▶ [Task description]
Retype all the records with nothing changed.

Excerpt from a dataset:

------------------------------

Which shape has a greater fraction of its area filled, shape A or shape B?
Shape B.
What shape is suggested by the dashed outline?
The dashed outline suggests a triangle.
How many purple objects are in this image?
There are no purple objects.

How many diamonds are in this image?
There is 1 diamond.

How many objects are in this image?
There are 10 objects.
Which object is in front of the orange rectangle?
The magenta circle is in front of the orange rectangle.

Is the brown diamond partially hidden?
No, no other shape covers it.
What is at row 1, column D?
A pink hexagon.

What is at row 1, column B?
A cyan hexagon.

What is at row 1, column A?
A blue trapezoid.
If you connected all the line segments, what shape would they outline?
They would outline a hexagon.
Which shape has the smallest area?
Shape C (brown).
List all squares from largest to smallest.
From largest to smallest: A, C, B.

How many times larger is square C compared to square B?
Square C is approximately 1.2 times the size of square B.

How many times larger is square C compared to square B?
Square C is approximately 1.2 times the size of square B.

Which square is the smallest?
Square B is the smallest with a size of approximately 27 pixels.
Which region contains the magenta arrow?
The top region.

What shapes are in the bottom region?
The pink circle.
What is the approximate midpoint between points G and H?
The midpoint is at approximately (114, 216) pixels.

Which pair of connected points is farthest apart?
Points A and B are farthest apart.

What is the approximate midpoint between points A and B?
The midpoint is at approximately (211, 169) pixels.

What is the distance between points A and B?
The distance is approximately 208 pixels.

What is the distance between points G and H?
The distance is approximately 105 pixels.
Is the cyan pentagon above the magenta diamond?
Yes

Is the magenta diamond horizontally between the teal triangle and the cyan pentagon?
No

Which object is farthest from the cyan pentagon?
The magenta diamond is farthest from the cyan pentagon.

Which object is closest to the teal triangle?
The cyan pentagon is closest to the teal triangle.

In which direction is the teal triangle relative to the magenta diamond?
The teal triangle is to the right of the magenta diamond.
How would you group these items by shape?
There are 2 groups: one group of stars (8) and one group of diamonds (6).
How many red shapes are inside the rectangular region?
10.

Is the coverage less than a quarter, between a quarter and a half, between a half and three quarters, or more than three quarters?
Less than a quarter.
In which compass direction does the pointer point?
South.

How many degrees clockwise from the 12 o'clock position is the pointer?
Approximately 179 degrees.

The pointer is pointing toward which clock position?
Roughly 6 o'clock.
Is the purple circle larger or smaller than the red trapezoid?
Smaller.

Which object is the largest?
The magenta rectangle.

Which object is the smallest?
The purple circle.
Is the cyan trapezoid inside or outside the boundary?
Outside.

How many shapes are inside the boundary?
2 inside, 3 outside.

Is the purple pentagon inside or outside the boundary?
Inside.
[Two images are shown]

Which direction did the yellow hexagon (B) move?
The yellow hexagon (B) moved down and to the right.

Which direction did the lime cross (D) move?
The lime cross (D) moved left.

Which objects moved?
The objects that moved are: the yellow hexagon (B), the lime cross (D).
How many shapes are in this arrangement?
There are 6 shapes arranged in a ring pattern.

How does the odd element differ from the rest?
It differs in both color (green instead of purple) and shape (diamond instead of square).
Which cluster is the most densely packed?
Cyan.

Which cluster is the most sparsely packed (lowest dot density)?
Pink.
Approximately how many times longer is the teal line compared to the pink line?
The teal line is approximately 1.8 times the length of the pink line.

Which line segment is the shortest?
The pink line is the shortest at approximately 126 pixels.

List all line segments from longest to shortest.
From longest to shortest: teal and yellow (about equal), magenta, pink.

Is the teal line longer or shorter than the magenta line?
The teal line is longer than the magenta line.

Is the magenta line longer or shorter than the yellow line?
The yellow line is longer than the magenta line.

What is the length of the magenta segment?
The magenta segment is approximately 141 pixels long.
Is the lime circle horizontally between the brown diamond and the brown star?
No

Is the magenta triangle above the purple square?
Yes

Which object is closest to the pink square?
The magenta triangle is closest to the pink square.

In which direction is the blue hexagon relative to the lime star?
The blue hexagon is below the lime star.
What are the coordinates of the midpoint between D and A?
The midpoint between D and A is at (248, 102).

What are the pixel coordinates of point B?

------------------------------

▶ [The answer]
Which shape has a greater fraction of its area filled, shape A or shape B?
Shape B.
What shape is suggested by the dashed outline?
The dashed outline suggests a triangle.
How many purple objects are in this image?
There are no purple objects.

How many diamonds are in this image?
There is 1 diamond.

How many objects are in this image?
There are 10 objects.
Which object is in front of the orange rectangle?
The magenta circle is in front of the orange rectangle.

Is the brown diamond partially hidden?
No, no other shape covers it.
What is at row 1, column D?
A pink hexagon.

What is at row 1, column B?
A cyan hexagon.

What is at row 1, column A?
A blue trapezoid.
If you connected all the line segments, what shape would they outline?
They would outline a hexagon.
Which shape has the smallest area?
Shape C (brown).
List all squares from largest to smallest.
From largest to smallest: A, C, B.

How many times larger is square C compared to square B?
Square C is approximately 1.2 times the size of square B.

How many times larger is square C compared to square B?
Square C is approximately 1.2 times the size of square B.

Which square is the smallest?
Square B is the smallest with a size of approximately 27 pixels.
Which region contains the magenta arrow?
The top region.

What shapes are in the bottom region?
The pink circle.
What is the approximate midpoint between points G and H?
The midpoint is at approximately (114, 216) pixels.

Which pair of connected points is farthest apart?
Points A and B are farthest apart.

What is the approximate midpoint between points A and B?
The midpoint is at approximately (211, 169) pixels.

What is the distance between points A and B?
The distance is approximately 208 pixels.

What is the distance between points G and H?
The distance is approximately 105 pixels.
Is the cyan pentagon above the magenta diamond?
Yes

Is the magenta diamond horizontally between the teal triangle and the cyan pentagon?
No

Which object is farthest from the cyan pentagon?
The magenta diamond is farthest from the cyan pentagon.

Which object is closest to the teal triangle?
The cyan pentagon is closest to the teal triangle.

In which direction is the teal triangle relative to the magenta diamond?
The teal triangle is to the right of the magenta diamond.
How would you group these items by shape?
There are 2 groups: one group of stars (8) and one group of diamonds (6).
How many red shapes are inside the rectangular region?
10.

Is the coverage less than a quarter, between a quarter and a half, between a half and three quarters, or more than three quarters?
Less than a quarter.
In which compass direction does the pointer point?
South.

How many degrees clockwise from the 12 o'clock position is the pointer?
Approximately 179 degrees.

The pointer is pointing toward which clock position?
Roughly 6 o'clock.
Is the purple circle larger or smaller than the red trapezoid?
Smaller.

Which object is the largest?
The magenta rectangle.

Which object is the smallest?
The purple circle.
Is the cyan trapezoid inside or outside the boundary?
Outside.

How many shapes are inside the boundary?
2 inside, 3 outside.

Is the purple pentagon inside or outside the boundary?
Inside.
[Two images are shown]

Which direction did the yellow hexagon (B) move?
The yellow hexagon (B) moved down and to the right.

Which direction did the lime cross (D) move?
The lime cross (D) moved left.

Which objects moved?
The objects that moved are: the yellow hexagon (B), the lime cross (D).
How many shapes are in this arrangement?
There are 6 shapes arranged in a ring pattern.

How does the odd element differ from the rest?
It differs in both color (green instead of purple) and shape (diamond instead of square).
Which cluster is the most densely packed?
Cyan.

Which cluster is the most sparsely packed (lowest dot density)?
Pink.
Approximately how many times longer is the teal line compared to the pink line?
The teal line is approximately 1.8 times the length of the pink line.

Which line segment is the shortest?
The pink line is the shortest at approximately 126 pixels.

List all line segments from longest to shortest.
From longest to shortest: teal and yellow (about equal), magenta, pink.

Is the teal line longer or shorter than the magenta line?
The teal line is longer than the magenta line.

Is the magenta line longer or shorter than the yellow line?
The yellow line is longer than the magenta line.

What is the length of the magenta segment?
The magenta segment is approximately 141 pixels long.
Is the lime circle horizontally between the brown diamond and the brown star?
No

Is the magenta triangle above the purple square?
Yes

Which object is closest to the pink square?
The magenta triangle is closest to the pink square.

In which direction is the blue hexagon relative to the lime star?
The blue hexagon is below the lime star.
What are the coordinates of the midpoint between D and A?
The midpoint between D and A is at (248, 102).

What are the pixel coordinates of point B?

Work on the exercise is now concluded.